● **Problem description**
Starting from the line containing "Is the green hexagon partially hidden?", write out every remaining line exactly, the last one included.

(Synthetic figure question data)
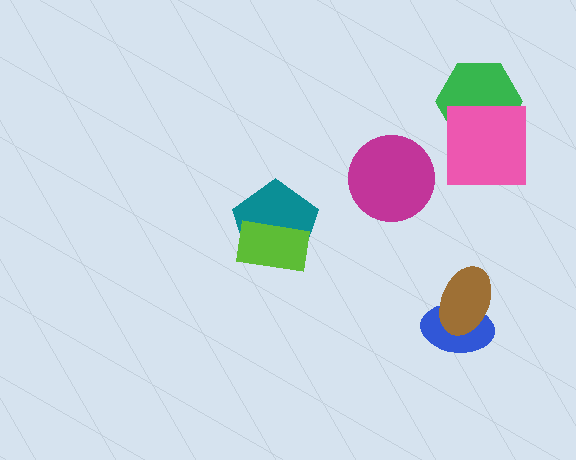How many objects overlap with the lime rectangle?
1 object overlaps with the lime rectangle.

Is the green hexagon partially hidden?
Yes, it is partially covered by another shape.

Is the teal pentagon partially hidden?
Yes, it is partially covered by another shape.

● **Response to this task**
Is the green hexagon partially hidden?
Yes, it is partially covered by another shape.

Is the teal pentagon partially hidden?
Yes, it is partially covered by another shape.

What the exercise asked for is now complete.